### INSTRUCTIONS FOR THE TASK
The line containing "How many shapes" marks the start; extract exactly from it through the last line of the entries, and omit any pictures.

(Dataset items)

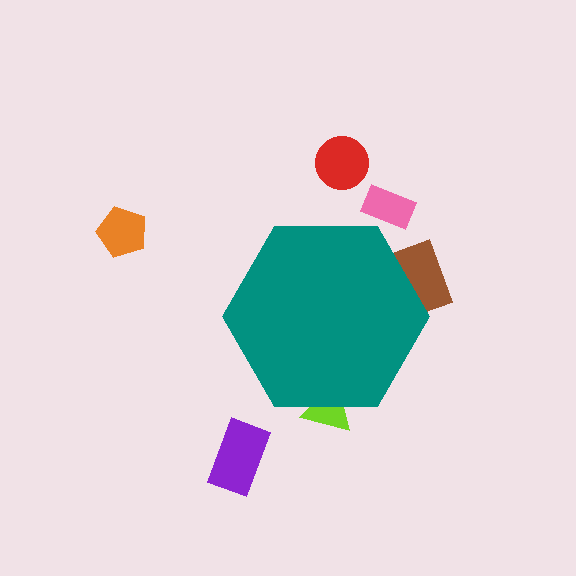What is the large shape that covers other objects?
A teal hexagon.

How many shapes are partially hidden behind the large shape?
2 shapes are partially hidden.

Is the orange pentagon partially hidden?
No, the orange pentagon is fully visible.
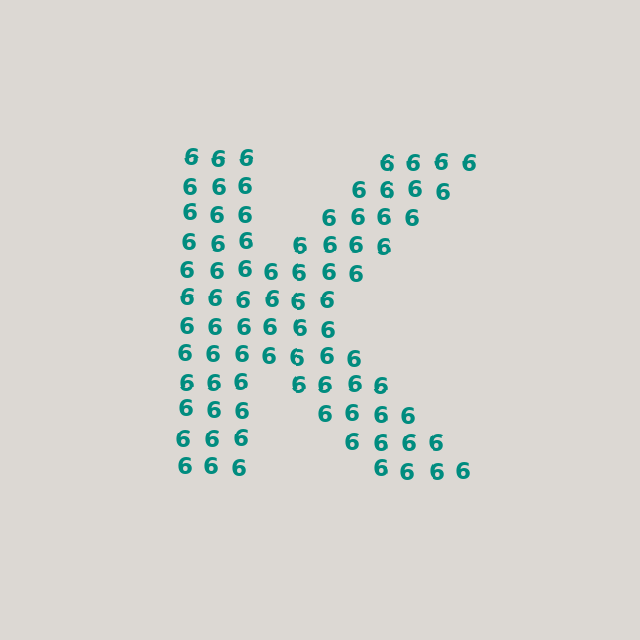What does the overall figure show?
The overall figure shows the letter K.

### ANSWER TO THIS PROBLEM
How many shapes are partially hidden behind the large shape?
2 shapes are partially hidden.

Is the orange pentagon partially hidden?
No, the orange pentagon is fully visible.
What does the overall figure show?
The overall figure shows the letter K.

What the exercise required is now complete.